**Dataset entries**.
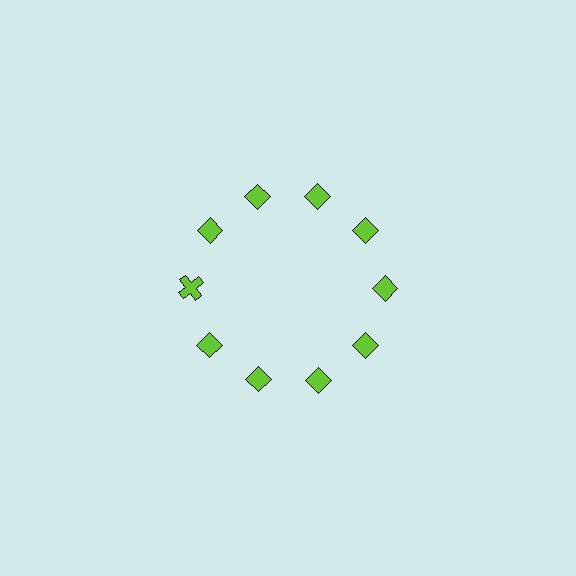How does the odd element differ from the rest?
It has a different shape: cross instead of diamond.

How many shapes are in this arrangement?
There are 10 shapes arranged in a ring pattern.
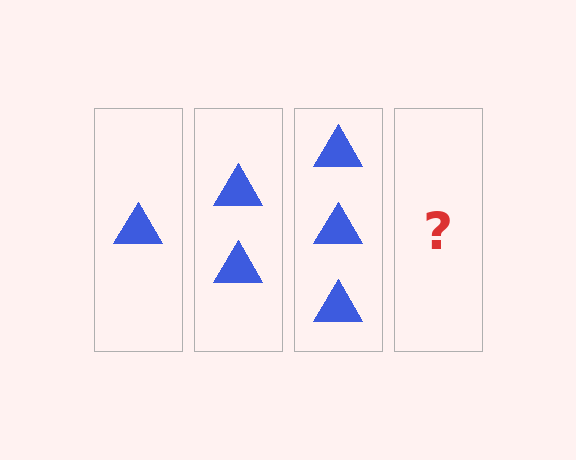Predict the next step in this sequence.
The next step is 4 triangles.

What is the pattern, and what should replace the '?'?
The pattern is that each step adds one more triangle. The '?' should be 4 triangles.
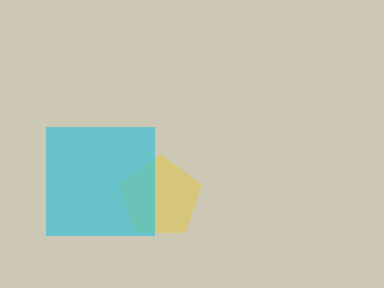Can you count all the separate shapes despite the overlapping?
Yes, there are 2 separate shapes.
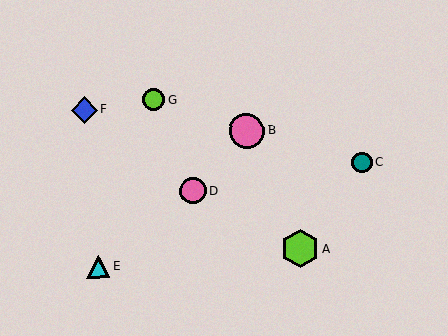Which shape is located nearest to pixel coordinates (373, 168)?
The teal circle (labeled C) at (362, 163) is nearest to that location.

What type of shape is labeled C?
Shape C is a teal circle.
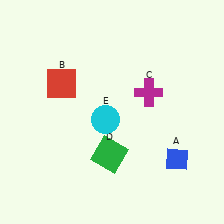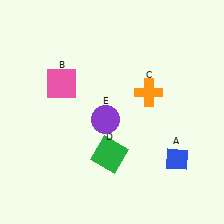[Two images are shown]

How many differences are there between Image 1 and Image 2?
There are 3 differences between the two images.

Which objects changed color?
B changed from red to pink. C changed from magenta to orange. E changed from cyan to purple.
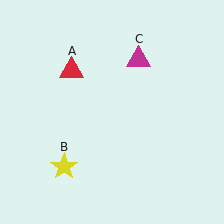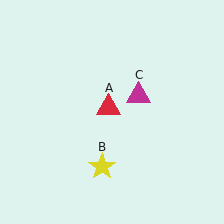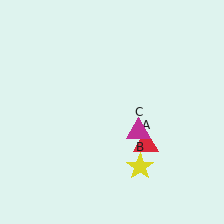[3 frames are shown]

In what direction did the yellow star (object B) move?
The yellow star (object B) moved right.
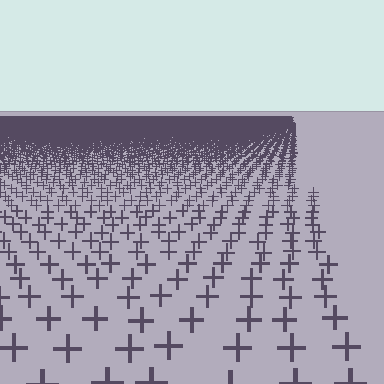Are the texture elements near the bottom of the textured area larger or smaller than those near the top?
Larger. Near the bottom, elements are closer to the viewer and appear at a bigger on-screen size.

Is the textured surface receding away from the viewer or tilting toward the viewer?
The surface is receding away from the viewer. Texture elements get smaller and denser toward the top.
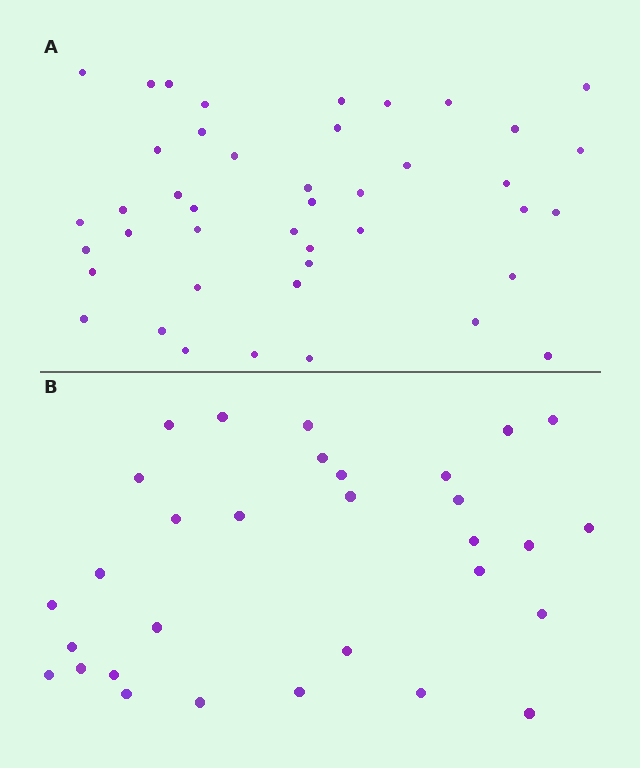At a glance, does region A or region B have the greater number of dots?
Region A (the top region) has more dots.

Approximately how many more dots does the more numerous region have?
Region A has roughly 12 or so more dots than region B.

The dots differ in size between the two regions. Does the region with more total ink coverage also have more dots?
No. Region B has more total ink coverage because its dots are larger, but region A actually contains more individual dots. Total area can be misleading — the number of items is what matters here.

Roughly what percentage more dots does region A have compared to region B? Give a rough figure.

**CHALLENGE**. Omit every picture, and otherwise quote the entries exactly.

**SOLUTION TO THE EXERCISE**.
How does the odd element differ from the rest?
It has a different shape: cross instead of diamond.

How many shapes are in this arrangement?
There are 10 shapes arranged in a ring pattern.
Predict the next step in this sequence.
The next step is 4 triangles.

What is the pattern, and what should replace the '?'?
The pattern is that each step adds one more triangle. The '?' should be 4 triangles.
Can you count all the separate shapes despite the overlapping?
Yes, there are 2 separate shapes.
Which shape is located nearest to pixel coordinates (373, 168)?
The teal circle (labeled C) at (362, 163) is nearest to that location.

What type of shape is labeled C?
Shape C is a teal circle.
[Two images are shown]

How many differences are there between Image 1 and Image 2?
There are 3 differences between the two images.

Which objects changed color?
B changed from red to pink. C changed from magenta to orange. E changed from cyan to purple.
[3 frames are shown]

In what direction did the yellow star (object B) move?
The yellow star (object B) moved right.
Are the texture elements near the bottom of the textured area larger or smaller than those near the top?
Larger. Near the bottom, elements are closer to the viewer and appear at a bigger on-screen size.

Is the textured surface receding away from the viewer or tilting toward the viewer?
The surface is receding away from the viewer. Texture elements get smaller and denser toward the top.
At a glance, does region A or region B have the greater number of dots?
Region A (the top region) has more dots.

Approximately how many more dots does the more numerous region have?
Region A has roughly 12 or so more dots than region B.

The dots differ in size between the two regions. Does the region with more total ink coverage also have more dots?
No. Region B has more total ink coverage because its dots are larger, but region A actually contains more individual dots. Total area can be misleading — the number of items is what matters here.

Roughly what percentage more dots does region A have compared to region B? Give a rough figure.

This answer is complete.